(EXERCISE PROMPT):
Look in the material below for the line with "What is the interior angle at vertex E?" and the line with "How many objects", then set down exactly those two lines and all lines between, nothing more.

(TASK DATA):

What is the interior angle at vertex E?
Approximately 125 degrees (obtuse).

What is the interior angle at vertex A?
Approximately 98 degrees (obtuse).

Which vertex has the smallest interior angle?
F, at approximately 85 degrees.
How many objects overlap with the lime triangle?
==
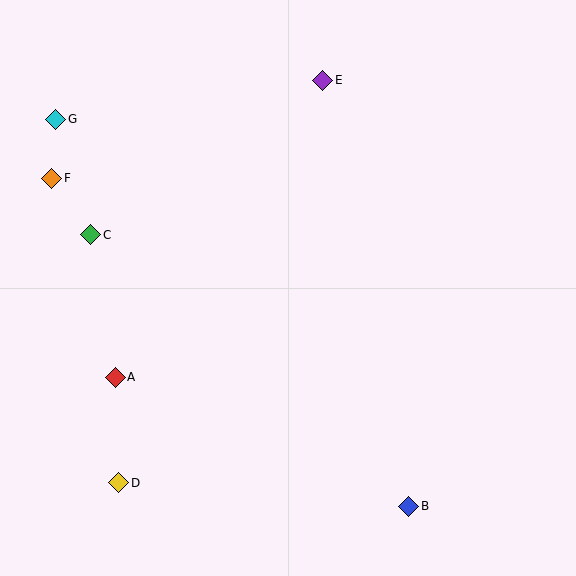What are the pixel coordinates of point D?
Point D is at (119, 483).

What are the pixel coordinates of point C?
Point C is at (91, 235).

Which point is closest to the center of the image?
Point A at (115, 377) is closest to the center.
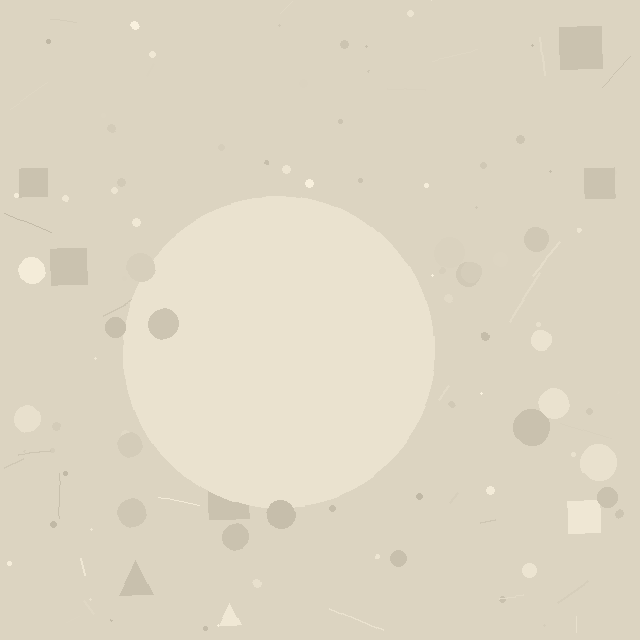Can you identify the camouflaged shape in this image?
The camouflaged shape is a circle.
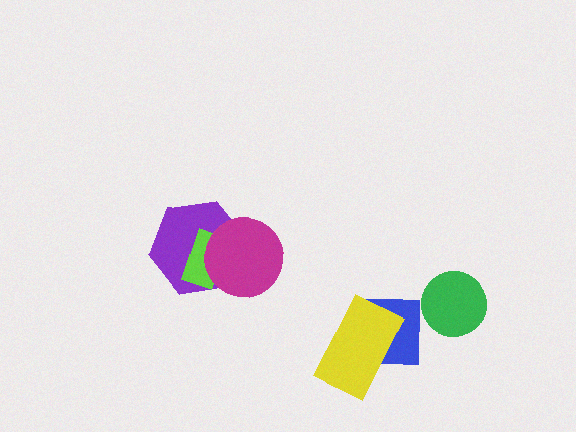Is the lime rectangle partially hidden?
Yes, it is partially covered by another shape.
==
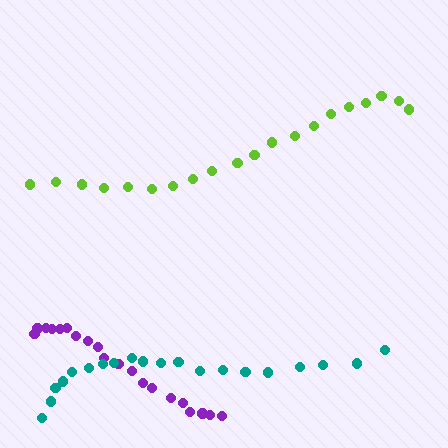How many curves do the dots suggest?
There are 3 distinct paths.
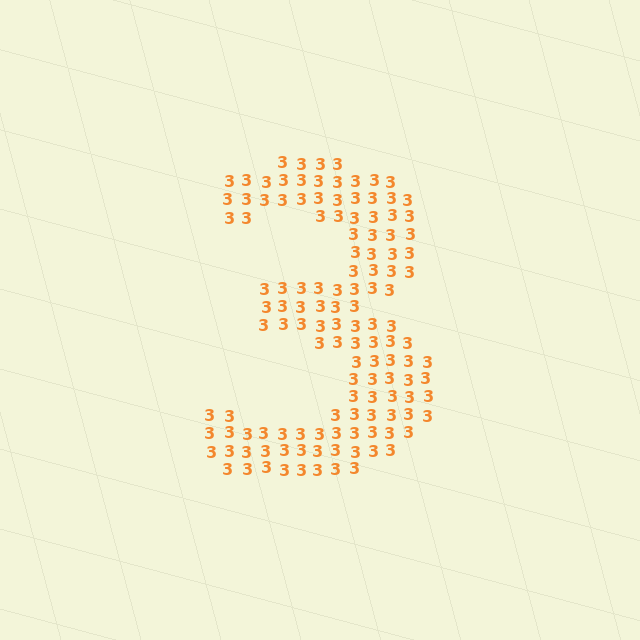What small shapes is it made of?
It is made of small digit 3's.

(ANSWER TO THE PROBLEM):
What is the interior angle at vertex E?
Approximately 125 degrees (obtuse).

What is the interior angle at vertex A?
Approximately 98 degrees (obtuse).

Which vertex has the smallest interior angle?
F, at approximately 85 degrees.
How many objects overlap with the lime triangle?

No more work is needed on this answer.